_EXERCISE TASK_.
Will you give every entry again exactly as it stands?
>> start EXERCISE MATERIALS
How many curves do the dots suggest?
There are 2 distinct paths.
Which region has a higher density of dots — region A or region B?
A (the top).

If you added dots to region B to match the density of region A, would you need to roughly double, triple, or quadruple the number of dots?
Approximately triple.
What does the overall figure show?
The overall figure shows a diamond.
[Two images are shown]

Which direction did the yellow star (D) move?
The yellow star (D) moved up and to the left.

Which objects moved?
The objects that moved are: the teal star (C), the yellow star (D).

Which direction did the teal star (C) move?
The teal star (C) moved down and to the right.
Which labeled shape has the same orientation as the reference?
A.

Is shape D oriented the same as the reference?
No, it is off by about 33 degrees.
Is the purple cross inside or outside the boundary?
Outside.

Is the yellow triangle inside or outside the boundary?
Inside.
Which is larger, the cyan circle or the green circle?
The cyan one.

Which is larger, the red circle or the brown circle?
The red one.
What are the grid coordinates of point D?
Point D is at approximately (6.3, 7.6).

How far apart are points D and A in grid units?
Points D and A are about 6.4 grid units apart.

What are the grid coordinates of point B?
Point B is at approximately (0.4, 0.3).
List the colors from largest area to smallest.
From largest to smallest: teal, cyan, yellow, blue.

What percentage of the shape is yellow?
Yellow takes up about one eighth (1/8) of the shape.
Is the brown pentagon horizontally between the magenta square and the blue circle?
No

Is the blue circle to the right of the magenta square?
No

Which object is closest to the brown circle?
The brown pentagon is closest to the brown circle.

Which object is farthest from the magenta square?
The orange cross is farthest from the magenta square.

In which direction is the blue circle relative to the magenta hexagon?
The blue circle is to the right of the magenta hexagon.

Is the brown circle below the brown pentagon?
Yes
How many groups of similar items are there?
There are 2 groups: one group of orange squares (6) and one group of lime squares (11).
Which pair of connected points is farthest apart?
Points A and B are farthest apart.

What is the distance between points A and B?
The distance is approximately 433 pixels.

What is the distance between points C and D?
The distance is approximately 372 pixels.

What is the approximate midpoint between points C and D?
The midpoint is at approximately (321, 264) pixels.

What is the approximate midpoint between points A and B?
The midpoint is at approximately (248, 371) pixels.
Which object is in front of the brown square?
>> end EXERCISE MATERIALS
_COMPLETED TASK_.
How many curves do the dots suggest?
There are 2 distinct paths.
Which region has a higher density of dots — region A or region B?
A (the top).

If you added dots to region B to match the density of region A, would you need to roughly double, triple, or quadruple the number of dots?
Approximately triple.
What does the overall figure show?
The overall figure shows a diamond.
[Two images are shown]

Which direction did the yellow star (D) move?
The yellow star (D) moved up and to the left.

Which objects moved?
The objects that moved are: the teal star (C), the yellow star (D).

Which direction did the teal star (C) move?
The teal star (C) moved down and to the right.
Which labeled shape has the same orientation as the reference?
A.

Is shape D oriented the same as the reference?
No, it is off by about 33 degrees.
Is the purple cross inside or outside the boundary?
Outside.

Is the yellow triangle inside or outside the boundary?
Inside.
Which is larger, the cyan circle or the green circle?
The cyan one.

Which is larger, the red circle or the brown circle?
The red one.
What are the grid coordinates of point D?
Point D is at approximately (6.3, 7.6).

How far apart are points D and A in grid units?
Points D and A are about 6.4 grid units apart.

What are the grid coordinates of point B?
Point B is at approximately (0.4, 0.3).
List the colors from largest area to smallest.
From largest to smallest: teal, cyan, yellow, blue.

What percentage of the shape is yellow?
Yellow takes up about one eighth (1/8) of the shape.
Is the brown pentagon horizontally between the magenta square and the blue circle?
No

Is the blue circle to the right of the magenta square?
No

Which object is closest to the brown circle?
The brown pentagon is closest to the brown circle.

Which object is farthest from the magenta square?
The orange cross is farthest from the magenta square.

In which direction is the blue circle relative to the magenta hexagon?
The blue circle is to the right of the magenta hexagon.

Is the brown circle below the brown pentagon?
Yes
How many groups of similar items are there?
There are 2 groups: one group of orange squares (6) and one group of lime squares (11).
Which pair of connected points is farthest apart?
Points A and B are farthest apart.

What is the distance between points A and B?
The distance is approximately 433 pixels.

What is the distance between points C and D?
The distance is approximately 372 pixels.

What is the approximate midpoint between points C and D?
The midpoint is at approximately (321, 264) pixels.

What is the approximate midpoint between points A and B?
The midpoint is at approximately (248, 371) pixels.
Which object is in front of the brown square?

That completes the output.